Using the listing below, give again exactly the lines from the line with "Is the teal" to the line with "[4 frames are shown]", inclusive, without the pictures.

>> BEGIN Records

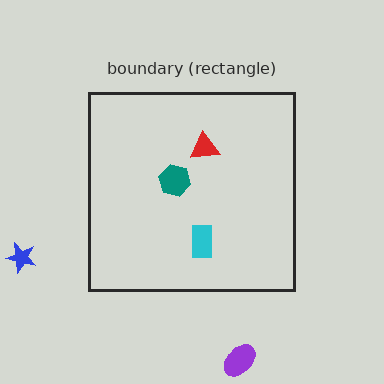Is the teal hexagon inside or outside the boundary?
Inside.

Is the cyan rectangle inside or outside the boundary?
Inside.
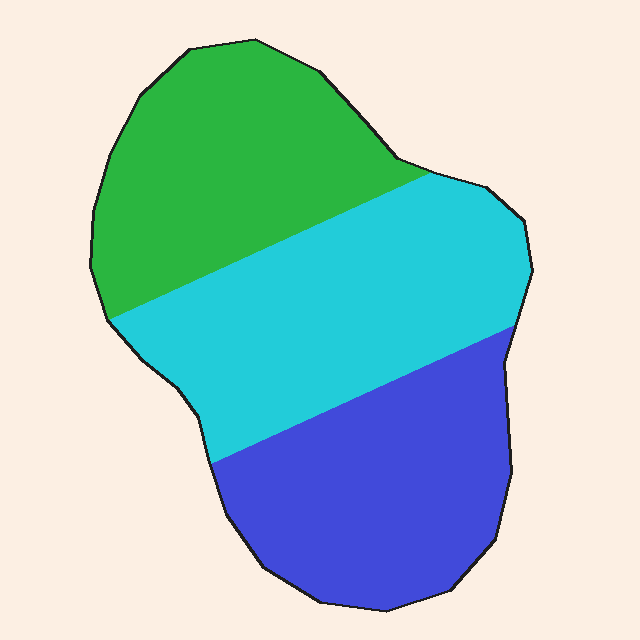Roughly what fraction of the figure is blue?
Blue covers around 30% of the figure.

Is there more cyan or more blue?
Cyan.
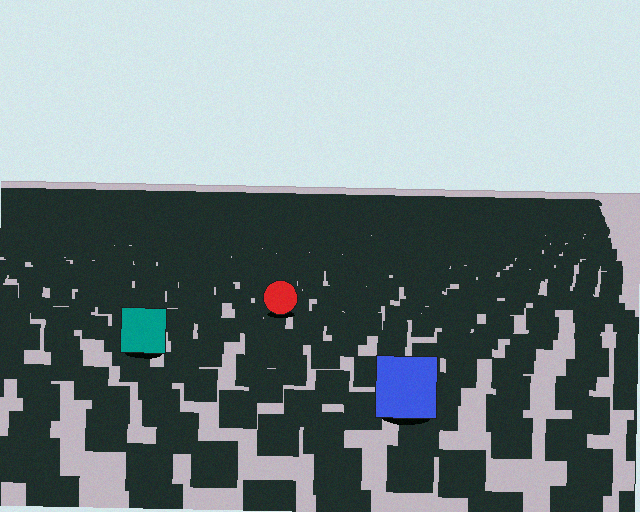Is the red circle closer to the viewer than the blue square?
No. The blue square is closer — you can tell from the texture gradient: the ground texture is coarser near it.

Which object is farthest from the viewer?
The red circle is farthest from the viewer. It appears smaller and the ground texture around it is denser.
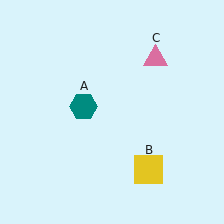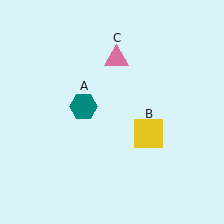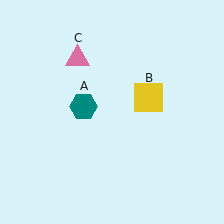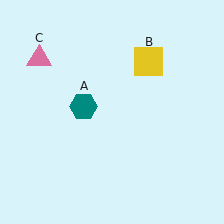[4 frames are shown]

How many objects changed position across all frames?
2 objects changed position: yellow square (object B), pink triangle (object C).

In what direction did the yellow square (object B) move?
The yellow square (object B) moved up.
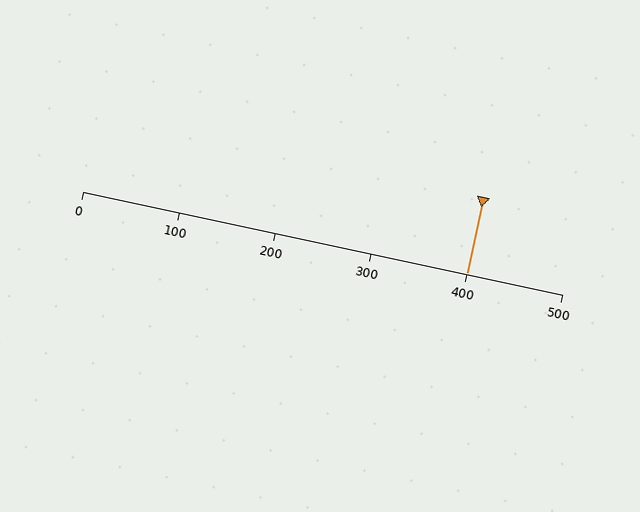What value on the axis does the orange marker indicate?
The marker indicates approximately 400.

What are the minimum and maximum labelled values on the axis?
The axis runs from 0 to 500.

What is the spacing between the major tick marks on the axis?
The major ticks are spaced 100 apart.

>> END Records
>> BEGIN Records

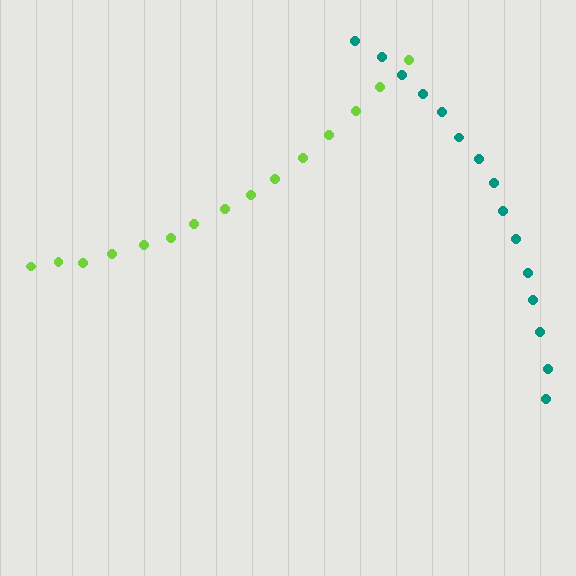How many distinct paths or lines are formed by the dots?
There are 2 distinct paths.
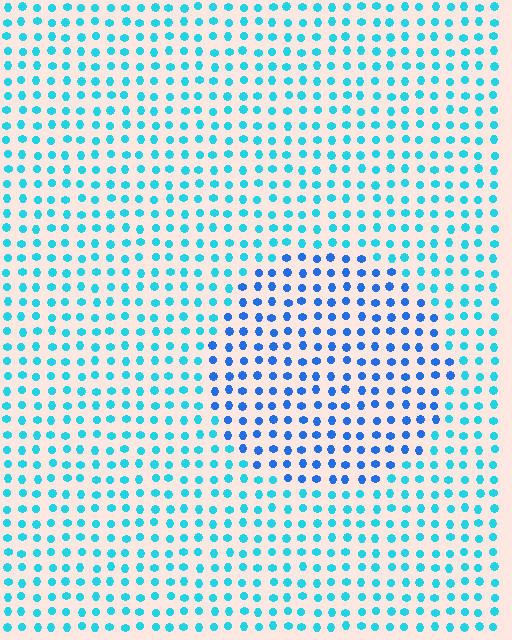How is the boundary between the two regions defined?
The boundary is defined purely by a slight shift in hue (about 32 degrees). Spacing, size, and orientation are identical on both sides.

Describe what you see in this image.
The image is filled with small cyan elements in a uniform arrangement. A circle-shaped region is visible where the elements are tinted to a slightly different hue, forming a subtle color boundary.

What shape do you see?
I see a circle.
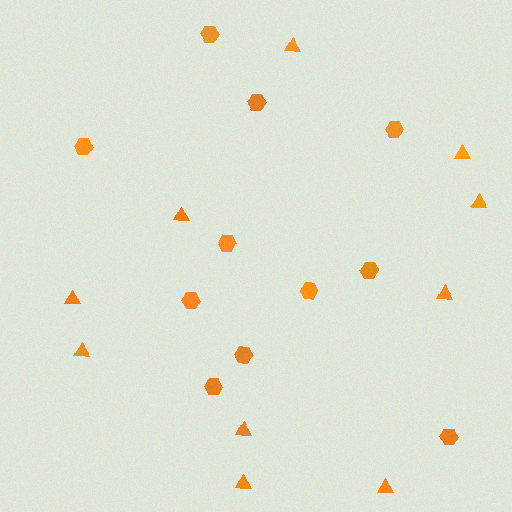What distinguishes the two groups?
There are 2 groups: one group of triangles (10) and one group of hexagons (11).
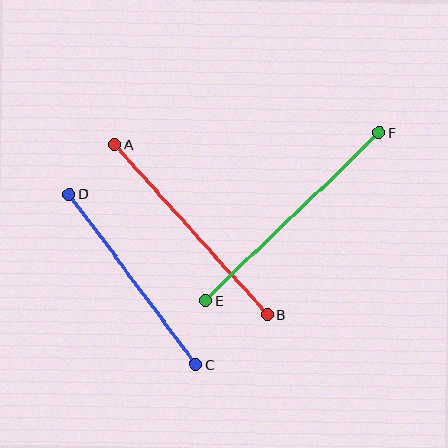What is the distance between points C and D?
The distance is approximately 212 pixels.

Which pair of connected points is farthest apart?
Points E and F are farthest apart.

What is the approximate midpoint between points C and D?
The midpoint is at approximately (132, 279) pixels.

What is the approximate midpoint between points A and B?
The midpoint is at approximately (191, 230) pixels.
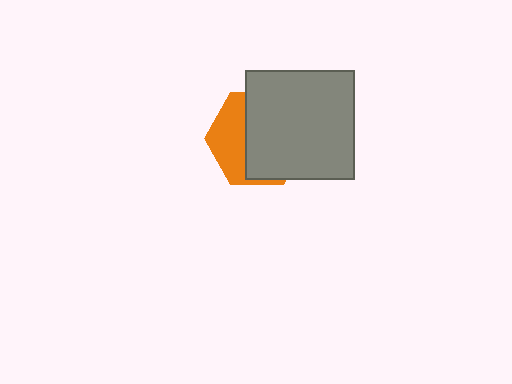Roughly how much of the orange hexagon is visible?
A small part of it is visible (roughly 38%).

>> END Records
>> BEGIN Records

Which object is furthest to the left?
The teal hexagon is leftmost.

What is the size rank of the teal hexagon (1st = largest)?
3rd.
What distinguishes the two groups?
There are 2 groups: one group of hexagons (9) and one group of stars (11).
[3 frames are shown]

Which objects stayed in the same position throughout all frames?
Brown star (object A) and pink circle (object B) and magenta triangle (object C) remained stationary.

>> END Records

(Reply)
Is the teal hexagon inside or outside the boundary?
Inside.

Is the cyan rectangle inside or outside the boundary?
Inside.
Roughly what fraction of the figure is blue?
Blue covers around 30% of the figure.

Is there more cyan or more blue?
Cyan.
Is the red circle closer to the viewer than the blue square?
No. The blue square is closer — you can tell from the texture gradient: the ground texture is coarser near it.

Which object is farthest from the viewer?
The red circle is farthest from the viewer. It appears smaller and the ground texture around it is denser.
[4 frames are shown]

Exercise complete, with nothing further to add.